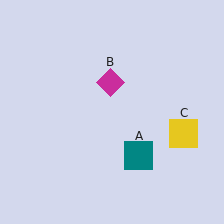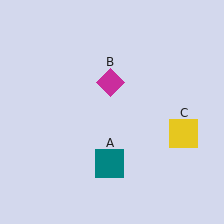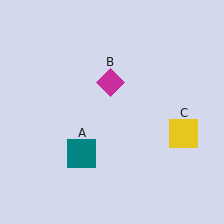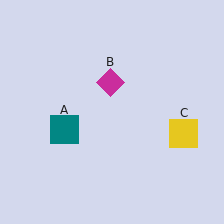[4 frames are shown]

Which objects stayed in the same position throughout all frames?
Magenta diamond (object B) and yellow square (object C) remained stationary.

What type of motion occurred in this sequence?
The teal square (object A) rotated clockwise around the center of the scene.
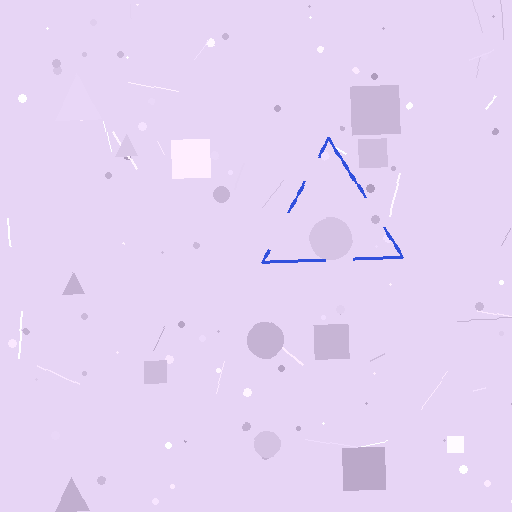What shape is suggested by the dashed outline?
The dashed outline suggests a triangle.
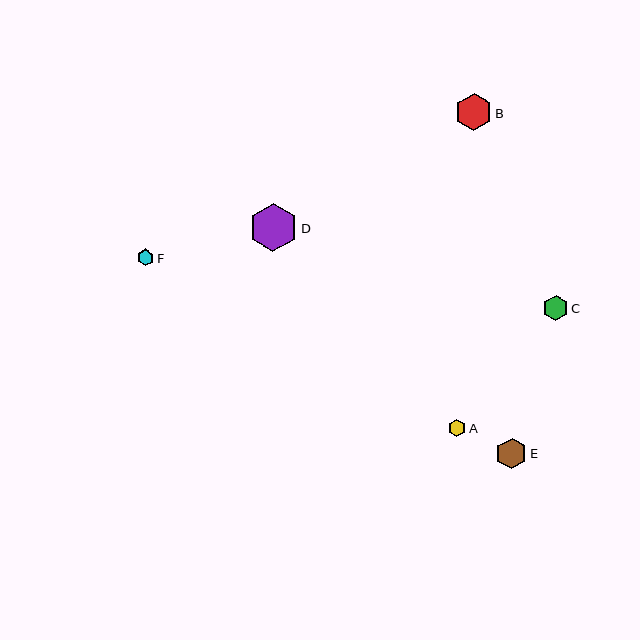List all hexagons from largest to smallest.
──────────────────────────────
_DIRECTIVE_
Pictures in the records must not appear in the copy; transcribe everything else precisely.

_RESULT FOR THIS EXERCISE_
[4 frames are shown]

Which objects stayed in the same position throughout all frames?
Magenta diamond (object B) and yellow square (object C) remained stationary.

What type of motion occurred in this sequence?
The teal square (object A) rotated clockwise around the center of the scene.
What shape is suggested by the dashed outline?
The dashed outline suggests a triangle.
List all hexagons from largest to smallest.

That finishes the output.